### PROBLEM
Write out the entire listing below exactly as it appears, minus any pictures.

### RECORDS SHOWN
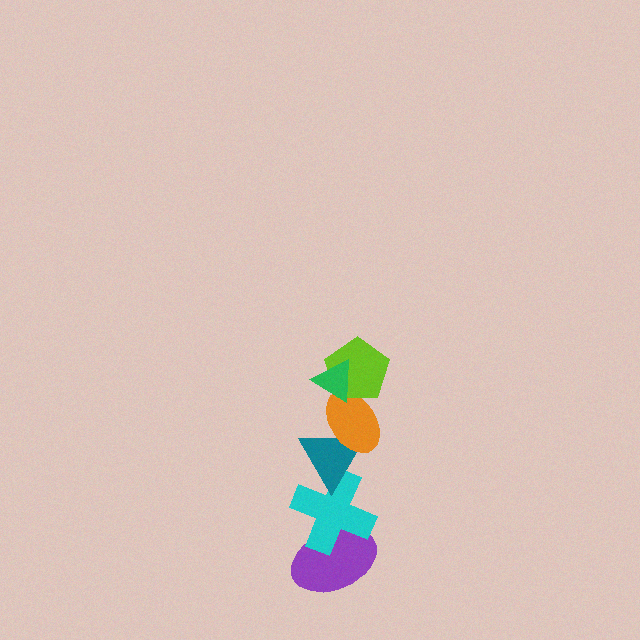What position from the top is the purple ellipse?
The purple ellipse is 6th from the top.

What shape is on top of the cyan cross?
The teal triangle is on top of the cyan cross.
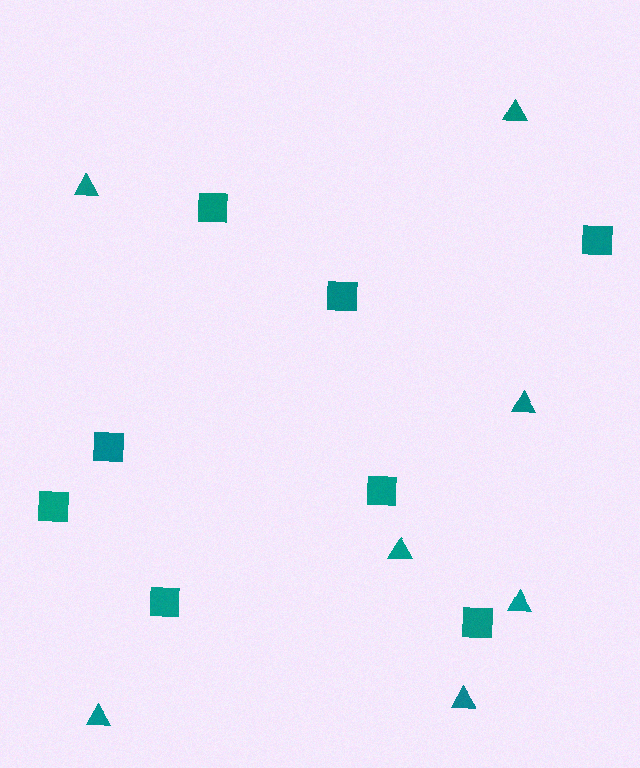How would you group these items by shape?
There are 2 groups: one group of triangles (7) and one group of squares (8).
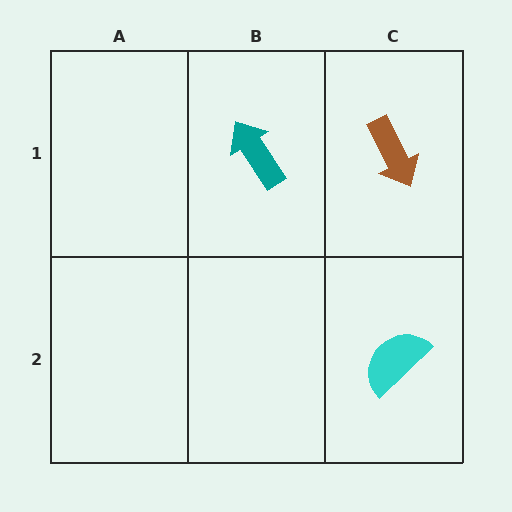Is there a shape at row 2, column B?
No, that cell is empty.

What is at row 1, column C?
A brown arrow.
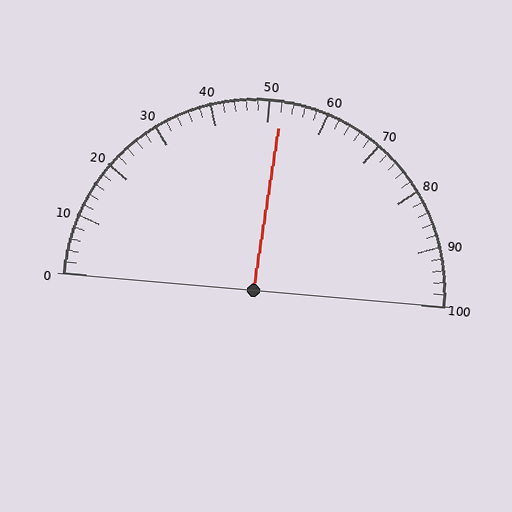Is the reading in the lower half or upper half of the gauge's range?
The reading is in the upper half of the range (0 to 100).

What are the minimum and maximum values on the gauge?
The gauge ranges from 0 to 100.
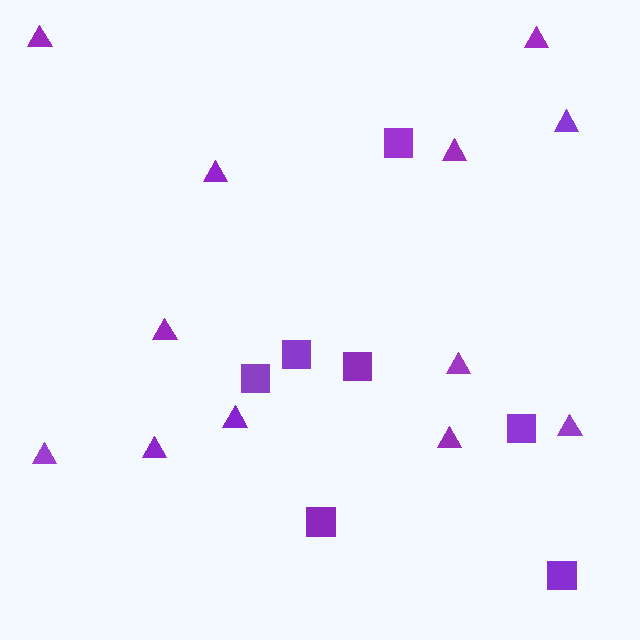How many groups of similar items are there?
There are 2 groups: one group of triangles (12) and one group of squares (7).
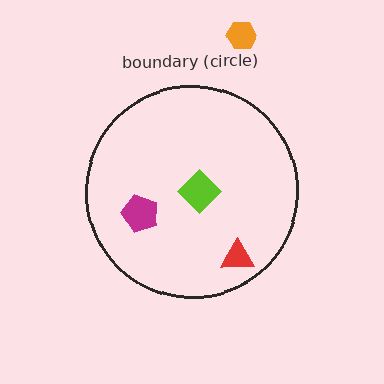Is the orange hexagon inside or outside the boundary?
Outside.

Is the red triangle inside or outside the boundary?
Inside.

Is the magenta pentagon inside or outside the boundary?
Inside.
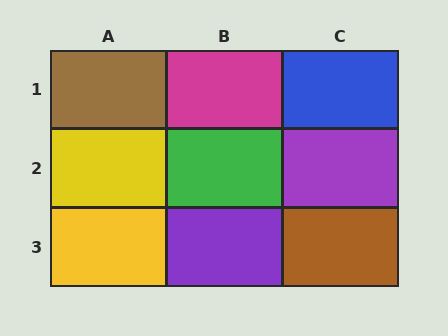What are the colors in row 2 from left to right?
Yellow, green, purple.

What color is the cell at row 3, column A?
Yellow.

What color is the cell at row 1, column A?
Brown.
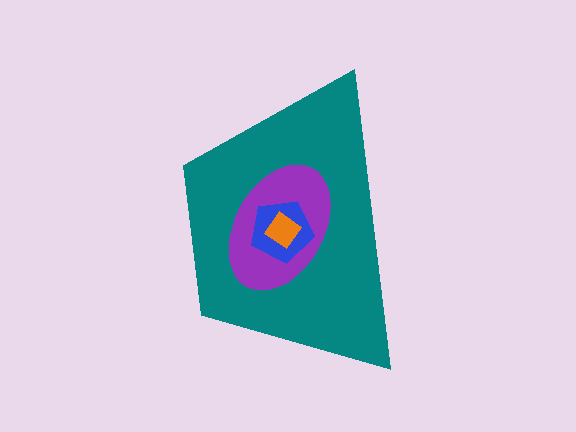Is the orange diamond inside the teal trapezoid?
Yes.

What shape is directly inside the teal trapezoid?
The purple ellipse.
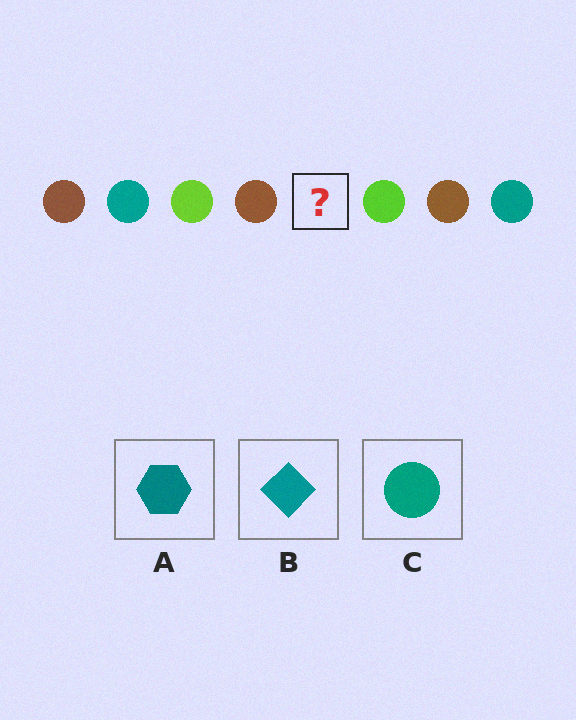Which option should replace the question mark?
Option C.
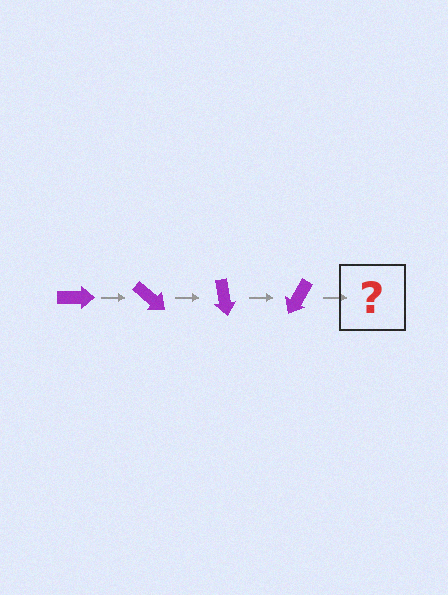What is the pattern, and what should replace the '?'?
The pattern is that the arrow rotates 40 degrees clockwise each step. The '?' should be a purple arrow rotated 160 degrees clockwise.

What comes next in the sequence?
The next element should be a purple arrow rotated 160 degrees clockwise.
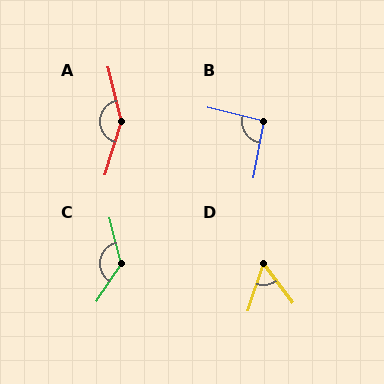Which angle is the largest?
A, at approximately 149 degrees.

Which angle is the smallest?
D, at approximately 55 degrees.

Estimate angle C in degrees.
Approximately 133 degrees.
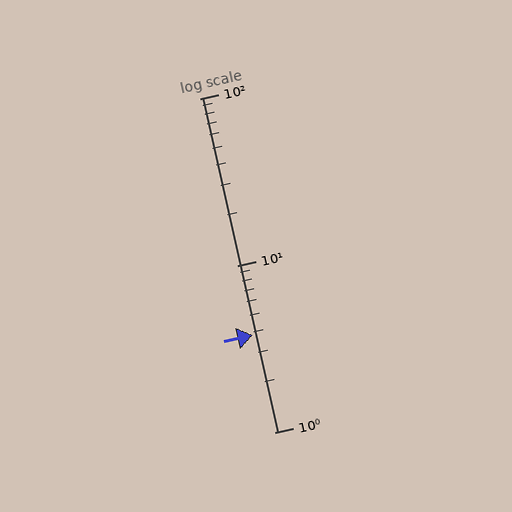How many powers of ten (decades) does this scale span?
The scale spans 2 decades, from 1 to 100.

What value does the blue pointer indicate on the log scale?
The pointer indicates approximately 3.8.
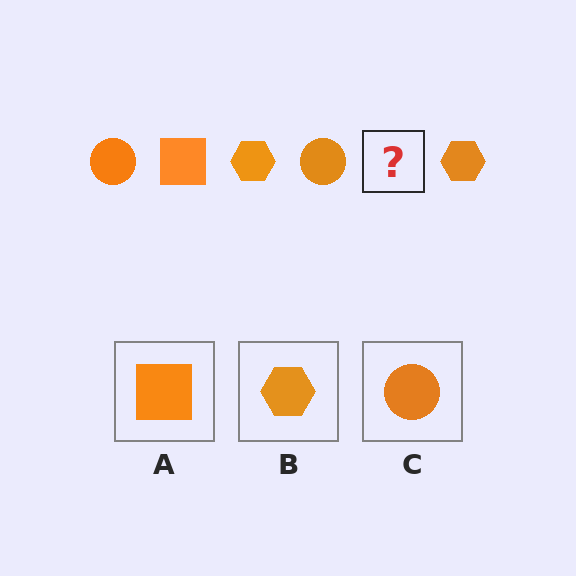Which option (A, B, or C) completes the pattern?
A.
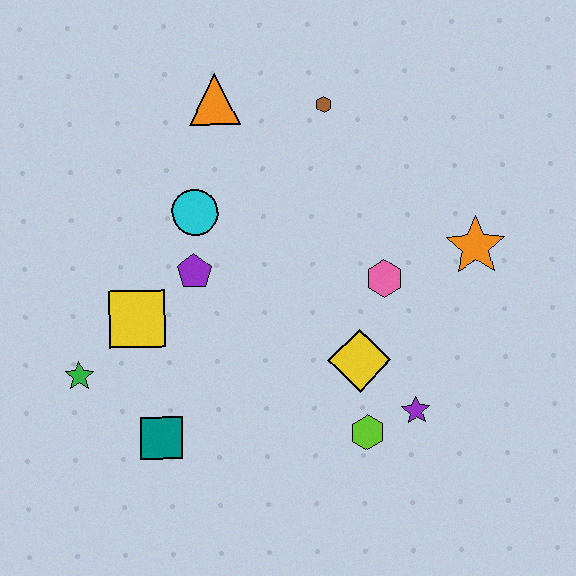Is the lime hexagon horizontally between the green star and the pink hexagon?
Yes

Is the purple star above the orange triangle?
No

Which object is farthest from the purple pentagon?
The orange star is farthest from the purple pentagon.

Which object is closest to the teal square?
The green star is closest to the teal square.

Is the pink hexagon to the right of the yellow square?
Yes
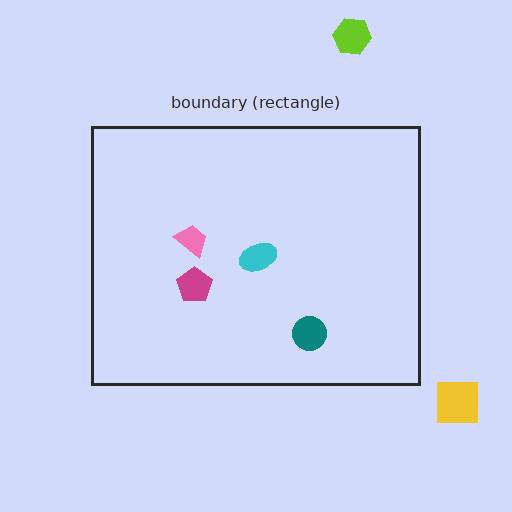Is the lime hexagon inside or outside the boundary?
Outside.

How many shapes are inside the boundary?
4 inside, 2 outside.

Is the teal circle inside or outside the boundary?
Inside.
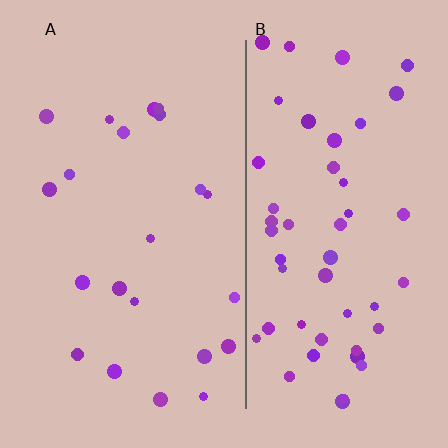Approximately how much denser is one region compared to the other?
Approximately 2.2× — region B over region A.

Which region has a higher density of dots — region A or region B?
B (the right).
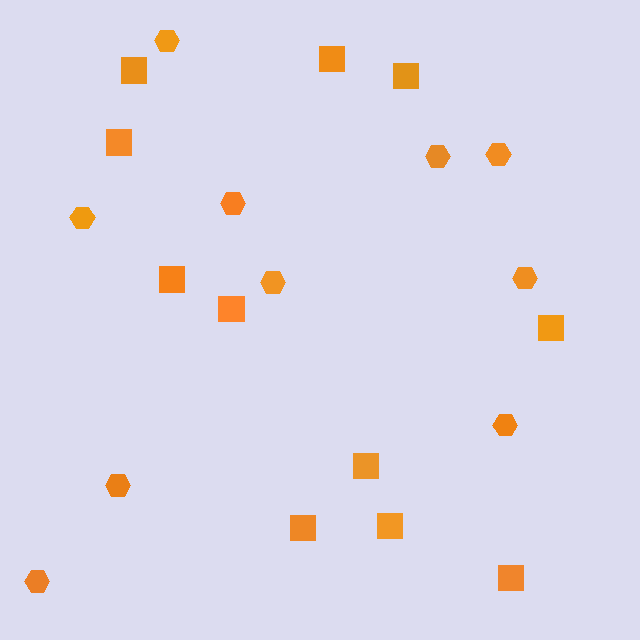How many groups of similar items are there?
There are 2 groups: one group of hexagons (10) and one group of squares (11).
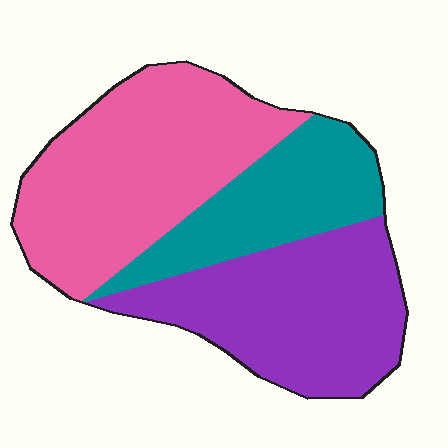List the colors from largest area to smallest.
From largest to smallest: pink, purple, teal.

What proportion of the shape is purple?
Purple covers about 35% of the shape.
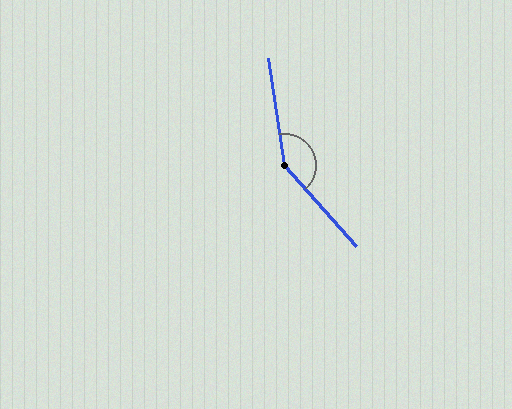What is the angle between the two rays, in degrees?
Approximately 146 degrees.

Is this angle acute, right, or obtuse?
It is obtuse.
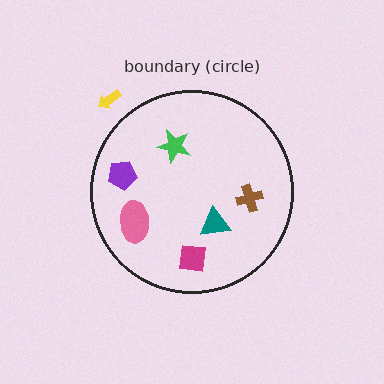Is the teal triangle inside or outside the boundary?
Inside.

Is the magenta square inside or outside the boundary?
Inside.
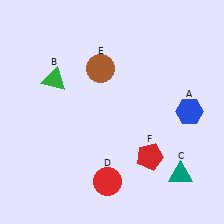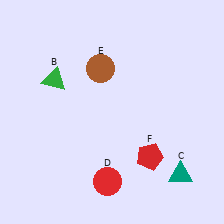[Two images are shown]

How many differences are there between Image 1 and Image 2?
There is 1 difference between the two images.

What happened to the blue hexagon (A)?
The blue hexagon (A) was removed in Image 2. It was in the top-right area of Image 1.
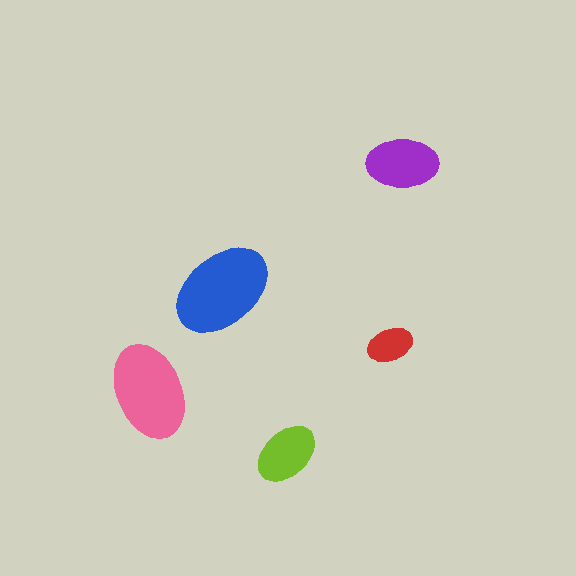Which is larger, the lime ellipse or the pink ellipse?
The pink one.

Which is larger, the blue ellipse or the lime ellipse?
The blue one.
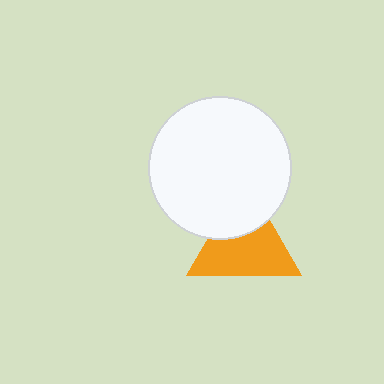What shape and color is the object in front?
The object in front is a white circle.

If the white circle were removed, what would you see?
You would see the complete orange triangle.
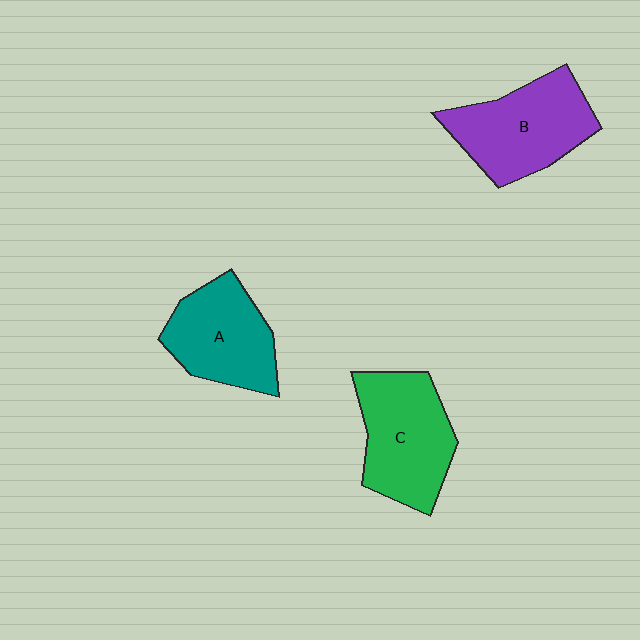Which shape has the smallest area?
Shape A (teal).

### COMPLETED TASK
What position from the top is the purple ellipse?
The purple ellipse is 6th from the top.

What shape is on top of the cyan cross?
The teal triangle is on top of the cyan cross.
How would you group these items by shape?
There are 2 groups: one group of triangles (7) and one group of squares (8).
Is there a shape at row 2, column B?
No, that cell is empty.

What is at row 1, column C?
A brown arrow.
Is the reading in the lower half or upper half of the gauge's range?
The reading is in the upper half of the range (0 to 100).

What are the minimum and maximum values on the gauge?
The gauge ranges from 0 to 100.
How many groups of similar items are there?
There are 2 groups: one group of triangles (12) and one group of squares (7).
Is the orange hexagon inside or outside the boundary?
Outside.

Is the red triangle inside or outside the boundary?
Inside.

Is the magenta pentagon inside or outside the boundary?
Inside.
What are the colors in row 2 from left to right?
Yellow, green, purple.

What color is the cell at row 3, column A?
Yellow.

What color is the cell at row 1, column A?
Brown.
Is the orange diamond inside the teal trapezoid?
Yes.

What shape is directly inside the teal trapezoid?
The purple ellipse.
Which option should replace the question mark?
Option C.
What is the pattern, and what should replace the '?'?
The pattern is that the arrow rotates 40 degrees clockwise each step. The '?' should be a purple arrow rotated 160 degrees clockwise.

What comes next in the sequence?
The next element should be a purple arrow rotated 160 degrees clockwise.
Which angle is the largest?
A, at approximately 149 degrees.

Which angle is the smallest?
D, at approximately 55 degrees.

Estimate angle C in degrees.
Approximately 133 degrees.
How many powers of ten (decades) does this scale span?
The scale spans 2 decades, from 1 to 100.

What value does the blue pointer indicate on the log scale?
The pointer indicates approximately 3.8.
Which option (A, B, or C) completes the pattern?
A.
Is the lime hexagon horizontally between the green star and the pink hexagon?
Yes

Is the purple star above the orange triangle?
No

Which object is farthest from the purple pentagon?
The orange star is farthest from the purple pentagon.

Which object is closest to the teal square?
The green star is closest to the teal square.

Is the pink hexagon to the right of the yellow square?
Yes
Is the lime hexagon inside or outside the boundary?
Outside.

How many shapes are inside the boundary?
4 inside, 2 outside.

Is the teal circle inside or outside the boundary?
Inside.
Approximately how much denser is one region compared to the other?
Approximately 2.2× — region B over region A.

Which region has a higher density of dots — region A or region B?
B (the right).
How many groups of similar items are there?
There are 2 groups: one group of hexagons (10) and one group of squares (11).
List the colors from largest area to smallest.
From largest to smallest: pink, purple, teal.

What proportion of the shape is purple?
Purple covers about 35% of the shape.
What is the angle between the two rays, in degrees?
Approximately 146 degrees.

Is this angle acute, right, or obtuse?
It is obtuse.
Is the teal triangle inside or outside the boundary?
Inside.

Is the magenta square inside or outside the boundary?
Inside.
[Two images are shown]

How many differences are there between Image 1 and Image 2?
There is 1 difference between the two images.

What happened to the blue hexagon (A)?
The blue hexagon (A) was removed in Image 2. It was in the top-right area of Image 1.
Which is larger, the lime ellipse or the pink ellipse?
The pink one.

Which is larger, the blue ellipse or the lime ellipse?
The blue one.
What shape and color is the object in front?
The object in front is a white circle.

If the white circle were removed, what would you see?
You would see the complete orange triangle.
Which shape has the smallest area?
Shape A (teal).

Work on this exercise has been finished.